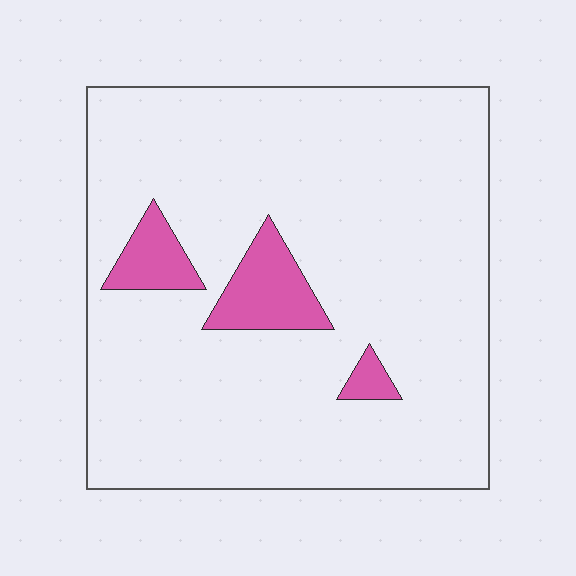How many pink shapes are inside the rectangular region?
3.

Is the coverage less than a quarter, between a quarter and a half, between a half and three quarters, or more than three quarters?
Less than a quarter.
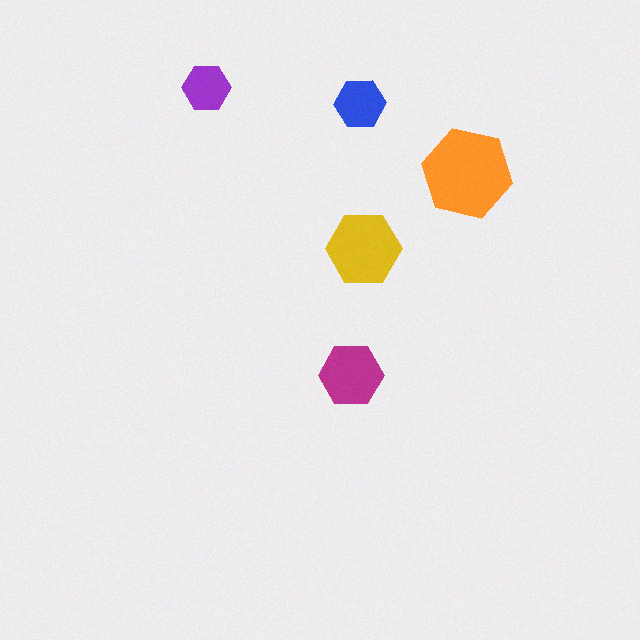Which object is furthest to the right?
The orange hexagon is rightmost.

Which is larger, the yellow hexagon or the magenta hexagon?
The yellow one.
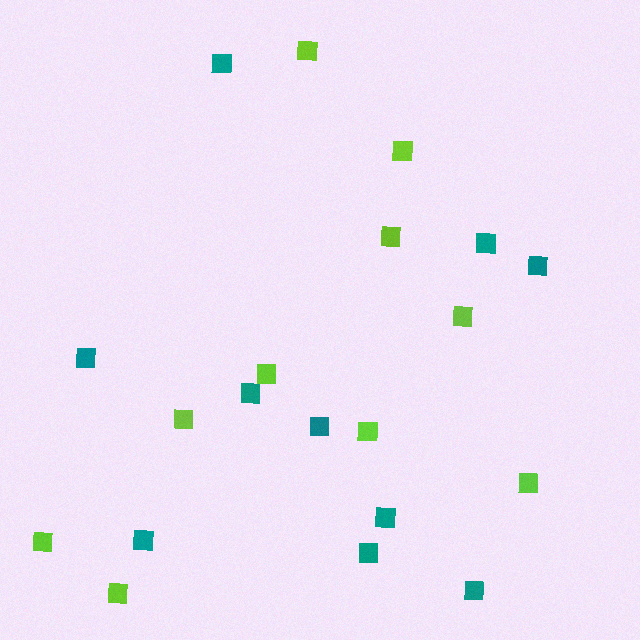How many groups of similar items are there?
There are 2 groups: one group of teal squares (10) and one group of lime squares (10).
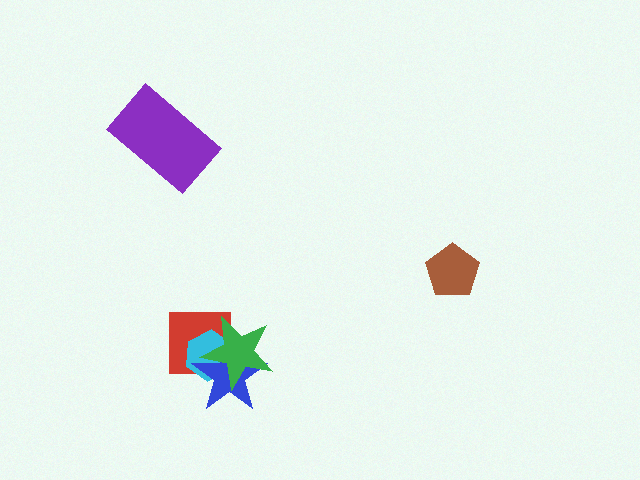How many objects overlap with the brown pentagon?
0 objects overlap with the brown pentagon.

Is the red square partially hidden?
Yes, it is partially covered by another shape.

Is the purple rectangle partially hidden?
No, no other shape covers it.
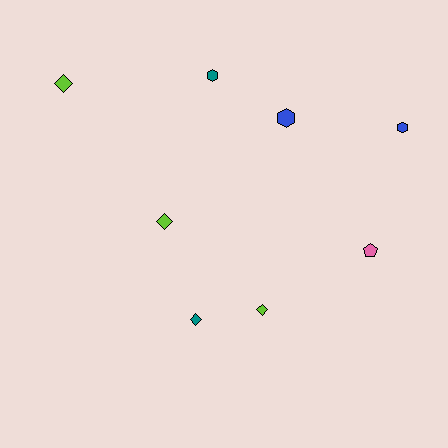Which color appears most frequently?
Lime, with 3 objects.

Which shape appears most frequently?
Diamond, with 4 objects.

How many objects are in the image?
There are 8 objects.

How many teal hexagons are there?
There is 1 teal hexagon.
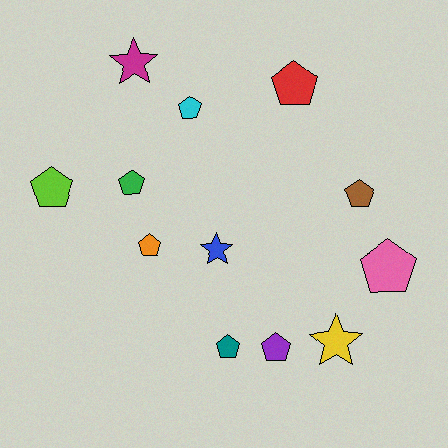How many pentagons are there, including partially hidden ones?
There are 9 pentagons.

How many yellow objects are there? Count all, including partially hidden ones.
There is 1 yellow object.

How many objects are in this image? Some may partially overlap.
There are 12 objects.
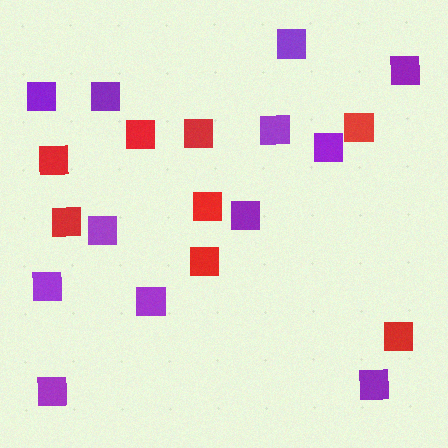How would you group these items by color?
There are 2 groups: one group of red squares (8) and one group of purple squares (12).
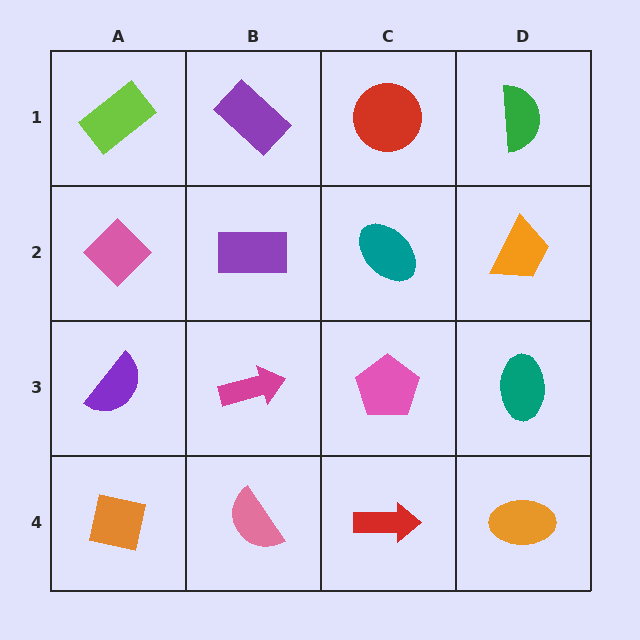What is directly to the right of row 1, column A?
A purple rectangle.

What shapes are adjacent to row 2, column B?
A purple rectangle (row 1, column B), a magenta arrow (row 3, column B), a pink diamond (row 2, column A), a teal ellipse (row 2, column C).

###

Omit every picture, then repeat the remaining data exactly as it appears above.

WORKED SOLUTION:
How many pink shapes are inside the rectangular region?
3.

Is the coverage less than a quarter, between a quarter and a half, between a half and three quarters, or more than three quarters?
Less than a quarter.
Which object is furthest to the right?
The orange hexagon is rightmost.

Which is larger, the yellow hexagon or the magenta hexagon?
The yellow one.
How many groups of similar items are there?
There are 2 groups: one group of teal squares (10) and one group of lime squares (10).
How many objects overlap with the brown pentagon?
0 objects overlap with the brown pentagon.

Is the red square partially hidden?
Yes, it is partially covered by another shape.

Is the purple rectangle partially hidden?
No, no other shape covers it.
Which color appears most frequently?
Lime, with 3 objects.

Which shape appears most frequently?
Diamond, with 4 objects.

How many objects are in the image?
There are 8 objects.

How many teal hexagons are there?
There is 1 teal hexagon.
How many pentagons are there, including partially hidden ones?
There are 9 pentagons.

How many yellow objects are there? Count all, including partially hidden ones.
There is 1 yellow object.

How many objects are in this image? Some may partially overlap.
There are 12 objects.
How would you group these items by color?
There are 2 groups: one group of red squares (8) and one group of purple squares (12).
What is directly to the right of row 1, column A?
A purple rectangle.

What shapes are adjacent to row 2, column B?
A purple rectangle (row 1, column B), a magenta arrow (row 3, column B), a pink diamond (row 2, column A), a teal ellipse (row 2, column C).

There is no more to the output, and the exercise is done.